* BEGIN *

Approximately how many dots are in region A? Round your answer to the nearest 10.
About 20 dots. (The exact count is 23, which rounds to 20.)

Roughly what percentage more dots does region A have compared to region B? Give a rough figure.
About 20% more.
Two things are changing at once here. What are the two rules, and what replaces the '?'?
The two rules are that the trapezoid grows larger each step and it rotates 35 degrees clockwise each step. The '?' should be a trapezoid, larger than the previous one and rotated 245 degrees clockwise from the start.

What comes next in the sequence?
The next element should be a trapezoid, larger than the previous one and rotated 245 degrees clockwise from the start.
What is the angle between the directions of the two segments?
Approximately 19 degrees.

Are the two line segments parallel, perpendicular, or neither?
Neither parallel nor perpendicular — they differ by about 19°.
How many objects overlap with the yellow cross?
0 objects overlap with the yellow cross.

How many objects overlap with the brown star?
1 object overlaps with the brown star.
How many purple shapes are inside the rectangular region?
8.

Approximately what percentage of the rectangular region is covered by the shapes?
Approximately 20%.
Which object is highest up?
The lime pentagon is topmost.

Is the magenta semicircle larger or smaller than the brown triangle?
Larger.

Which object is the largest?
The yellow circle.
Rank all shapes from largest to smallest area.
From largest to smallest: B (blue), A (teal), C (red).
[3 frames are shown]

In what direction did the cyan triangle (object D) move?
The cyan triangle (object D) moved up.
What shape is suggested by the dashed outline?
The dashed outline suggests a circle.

* END *

## Stated problem
Can you give every line above again, exactly as written?

## Problem solution
Approximately how many dots are in region A? Round your answer to the nearest 10.
About 20 dots. (The exact count is 23, which rounds to 20.)

Roughly what percentage more dots does region A have compared to region B? Give a rough figure.
About 20% more.
Two things are changing at once here. What are the two rules, and what replaces the '?'?
The two rules are that the trapezoid grows larger each step and it rotates 35 degrees clockwise each step. The '?' should be a trapezoid, larger than the previous one and rotated 245 degrees clockwise from the start.

What comes next in the sequence?
The next element should be a trapezoid, larger than the previous one and rotated 245 degrees clockwise from the start.
What is the angle between the directions of the two segments?
Approximately 19 degrees.

Are the two line segments parallel, perpendicular, or neither?
Neither parallel nor perpendicular — they differ by about 19°.
How many objects overlap with the yellow cross?
0 objects overlap with the yellow cross.

How many objects overlap with the brown star?
1 object overlaps with the brown star.
How many purple shapes are inside the rectangular region?
8.

Approximately what percentage of the rectangular region is covered by the shapes?
Approximately 20%.
Which object is highest up?
The lime pentagon is topmost.

Is the magenta semicircle larger or smaller than the brown triangle?
Larger.

Which object is the largest?
The yellow circle.
Rank all shapes from largest to smallest area.
From largest to smallest: B (blue), A (teal), C (red).
[3 frames are shown]

In what direction did the cyan triangle (object D) move?
The cyan triangle (object D) moved up.
What shape is suggested by the dashed outline?
The dashed outline suggests a circle.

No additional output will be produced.